Write out only the lines from the line that holds "How many objects" to the end of the listing below, inclusive, with the pictures omitted.

········

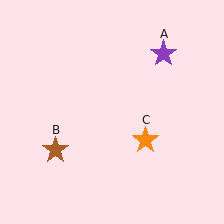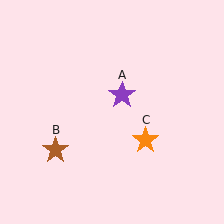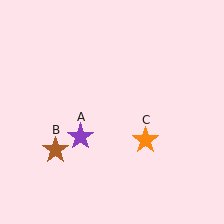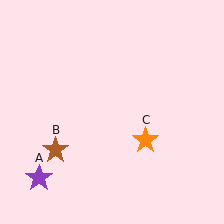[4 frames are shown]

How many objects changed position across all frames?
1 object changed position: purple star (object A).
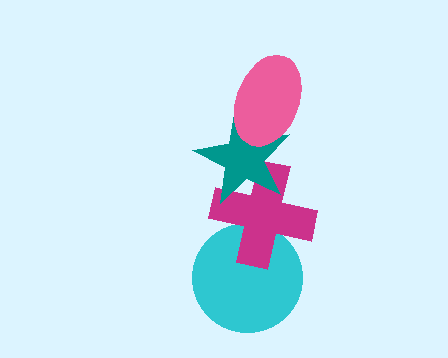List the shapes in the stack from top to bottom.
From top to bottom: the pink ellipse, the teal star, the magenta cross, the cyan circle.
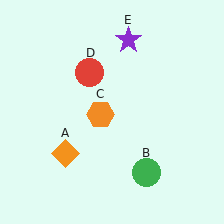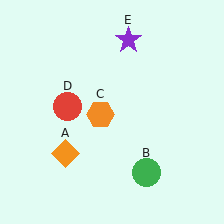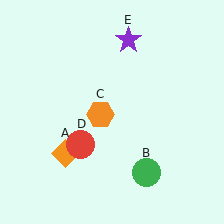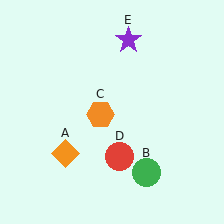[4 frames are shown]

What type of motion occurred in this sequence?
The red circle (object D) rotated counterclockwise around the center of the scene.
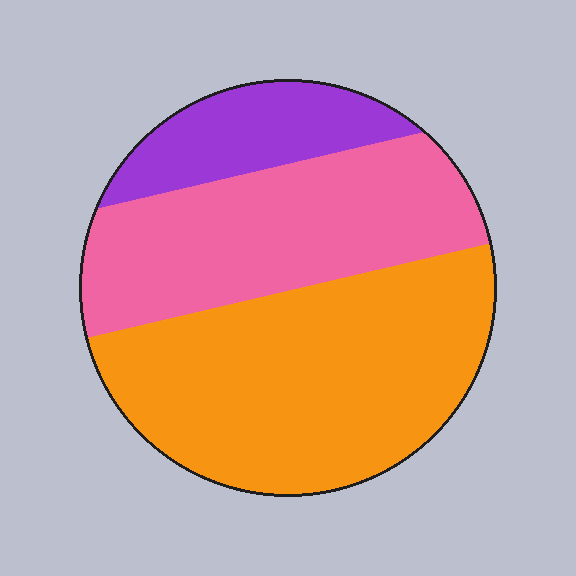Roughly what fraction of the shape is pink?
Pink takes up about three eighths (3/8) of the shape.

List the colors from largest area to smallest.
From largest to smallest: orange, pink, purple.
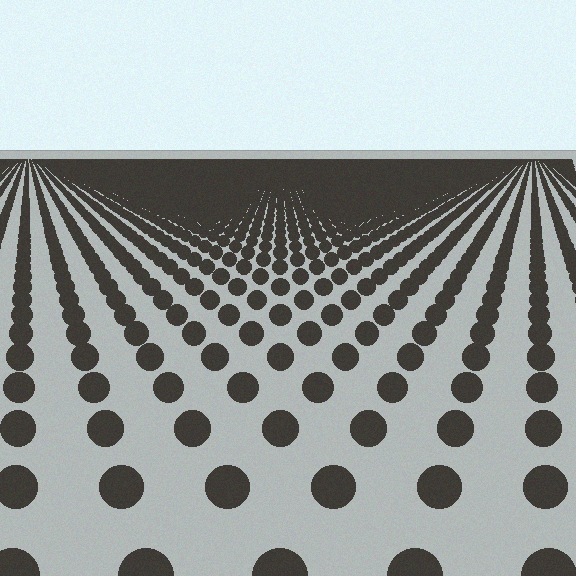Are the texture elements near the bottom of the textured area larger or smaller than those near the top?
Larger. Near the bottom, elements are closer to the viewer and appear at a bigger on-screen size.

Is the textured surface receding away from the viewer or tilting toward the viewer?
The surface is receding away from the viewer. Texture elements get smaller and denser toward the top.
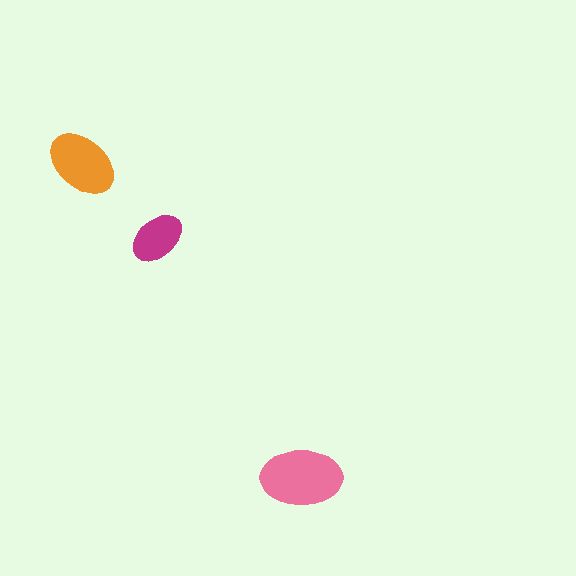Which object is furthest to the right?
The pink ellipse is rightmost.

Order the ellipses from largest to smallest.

········

SOLUTION FOR THIS TASK:
How many objects changed position across all frames?
1 object changed position: purple star (object A).
List the shapes in the stack from top to bottom.
From top to bottom: the pink ellipse, the teal star, the magenta cross, the cyan circle.
[4 frames are shown]

What type of motion occurred in this sequence?
The red circle (object D) rotated counterclockwise around the center of the scene.
Roughly what fraction of the shape is pink?
Pink takes up about three eighths (3/8) of the shape.

List the colors from largest area to smallest.
From largest to smallest: orange, pink, purple.
Are the texture elements near the bottom of the textured area larger or smaller than those near the top?
Larger. Near the bottom, elements are closer to the viewer and appear at a bigger on-screen size.

Is the textured surface receding away from the viewer or tilting toward the viewer?
The surface is receding away from the viewer. Texture elements get smaller and denser toward the top.
Which object is furthest to the right?
The pink ellipse is rightmost.

Order the ellipses from largest to smallest.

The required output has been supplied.